Geometric shape question records
* START *

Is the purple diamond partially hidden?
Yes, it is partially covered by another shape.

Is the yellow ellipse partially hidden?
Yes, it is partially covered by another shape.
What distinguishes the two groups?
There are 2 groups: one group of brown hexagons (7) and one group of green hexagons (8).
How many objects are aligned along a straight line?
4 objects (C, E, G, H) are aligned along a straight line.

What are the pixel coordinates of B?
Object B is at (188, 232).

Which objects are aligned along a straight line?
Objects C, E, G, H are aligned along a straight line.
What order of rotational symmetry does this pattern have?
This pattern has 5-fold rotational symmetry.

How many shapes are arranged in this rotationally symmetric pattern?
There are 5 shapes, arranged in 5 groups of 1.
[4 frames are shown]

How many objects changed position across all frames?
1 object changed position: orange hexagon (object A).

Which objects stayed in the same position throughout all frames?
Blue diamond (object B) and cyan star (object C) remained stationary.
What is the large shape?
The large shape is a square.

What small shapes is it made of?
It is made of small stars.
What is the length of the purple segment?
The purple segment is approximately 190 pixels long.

* END *
* START *

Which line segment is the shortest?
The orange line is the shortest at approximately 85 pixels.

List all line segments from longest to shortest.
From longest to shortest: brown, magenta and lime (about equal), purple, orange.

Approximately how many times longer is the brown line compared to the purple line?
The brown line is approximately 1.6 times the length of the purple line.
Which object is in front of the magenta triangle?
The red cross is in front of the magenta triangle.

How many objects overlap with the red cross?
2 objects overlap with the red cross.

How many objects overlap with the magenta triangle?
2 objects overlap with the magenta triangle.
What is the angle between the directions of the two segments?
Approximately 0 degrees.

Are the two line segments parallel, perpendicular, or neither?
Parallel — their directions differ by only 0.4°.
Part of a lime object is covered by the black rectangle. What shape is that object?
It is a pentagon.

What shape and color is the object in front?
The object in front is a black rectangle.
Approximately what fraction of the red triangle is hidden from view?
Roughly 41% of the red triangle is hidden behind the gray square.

* END *

• [Task goal]:
Your task is to extract exactly the lines starting at the line with "Is the purple diamond partially hidden?" and ending at the line with "[4 frames are shown]", including both ends, and no other lines.

• [Answer to this problem]:
Is the purple diamond partially hidden?
Yes, it is partially covered by another shape.

Is the yellow ellipse partially hidden?
Yes, it is partially covered by another shape.
What distinguishes the two groups?
There are 2 groups: one group of brown hexagons (7) and one group of green hexagons (8).
How many objects are aligned along a straight line?
4 objects (C, E, G, H) are aligned along a straight line.

What are the pixel coordinates of B?
Object B is at (188, 232).

Which objects are aligned along a straight line?
Objects C, E, G, H are aligned along a straight line.
What order of rotational symmetry does this pattern have?
This pattern has 5-fold rotational symmetry.

How many shapes are arranged in this rotationally symmetric pattern?
There are 5 shapes, arranged in 5 groups of 1.
[4 frames are shown]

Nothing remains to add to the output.